■ WRITTEN INSTRUCTION: Print every record below exactly as written.

Dataset rows:
──────

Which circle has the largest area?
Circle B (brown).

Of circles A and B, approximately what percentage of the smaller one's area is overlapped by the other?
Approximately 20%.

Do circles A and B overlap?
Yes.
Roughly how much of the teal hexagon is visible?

──────

■ RESULT OF THIS TASK:
Which circle has the largest area?
Circle B (brown).

Of circles A and B, approximately what percentage of the smaller one's area is overlapped by the other?
Approximately 20%.

Do circles A and B overlap?
Yes.
Roughly how much of the teal hexagon is visible?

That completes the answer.